— START OF Data provided —

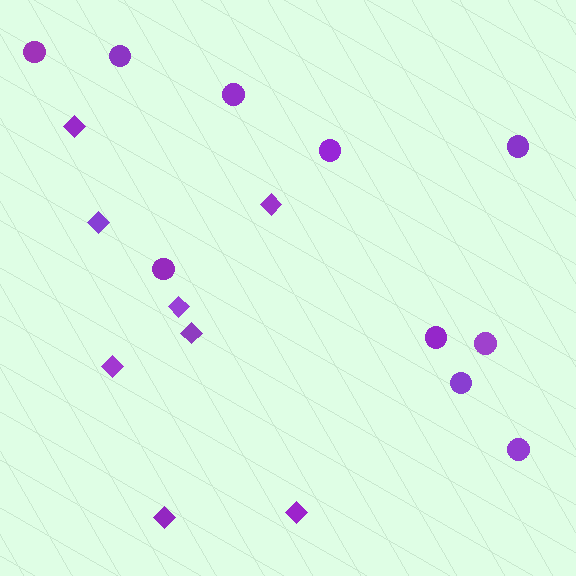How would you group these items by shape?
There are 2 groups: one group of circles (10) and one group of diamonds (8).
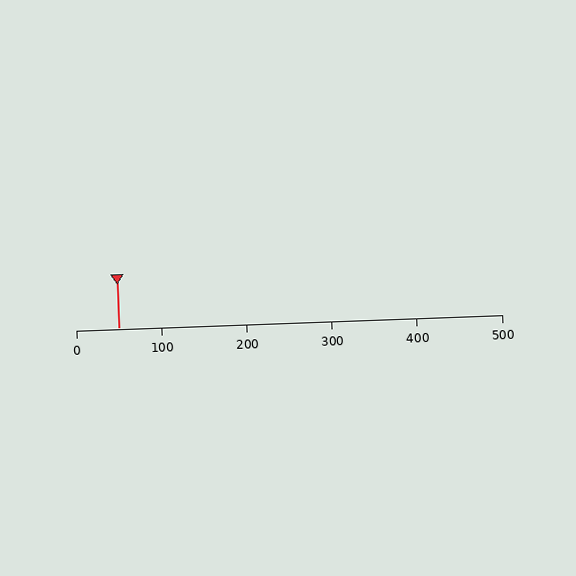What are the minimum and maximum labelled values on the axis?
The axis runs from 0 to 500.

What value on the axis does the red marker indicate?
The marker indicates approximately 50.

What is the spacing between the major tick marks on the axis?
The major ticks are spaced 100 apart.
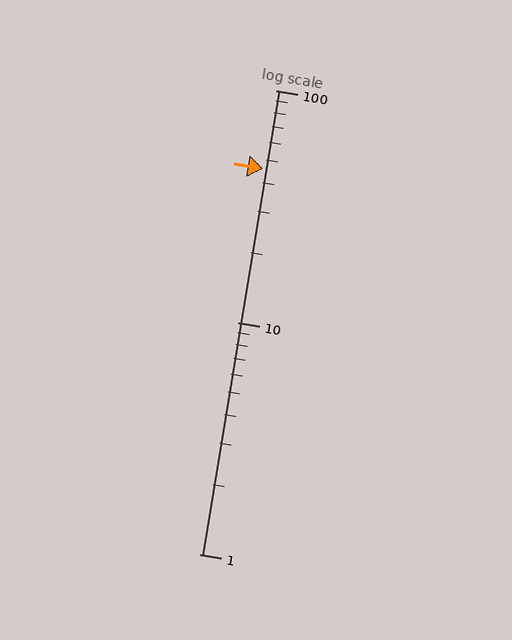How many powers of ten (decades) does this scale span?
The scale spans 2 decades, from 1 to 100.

— END OF Data provided —
— START OF Data provided —

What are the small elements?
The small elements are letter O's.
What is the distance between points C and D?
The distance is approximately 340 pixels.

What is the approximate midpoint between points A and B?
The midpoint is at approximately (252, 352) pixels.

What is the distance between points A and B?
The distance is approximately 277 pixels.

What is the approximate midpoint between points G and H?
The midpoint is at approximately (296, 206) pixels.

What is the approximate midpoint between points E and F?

— END OF Data provided —

Exactly the lines above from the one with "What is the distance between points C and D?" to the one with "What is the approximate midpoint between points E", both included, are to be quoted; leave the rest out.

Task response >>
What is the distance between points C and D?
The distance is approximately 340 pixels.

What is the approximate midpoint between points A and B?
The midpoint is at approximately (252, 352) pixels.

What is the distance between points A and B?
The distance is approximately 277 pixels.

What is the approximate midpoint between points G and H?
The midpoint is at approximately (296, 206) pixels.

What is the approximate midpoint between points E and F?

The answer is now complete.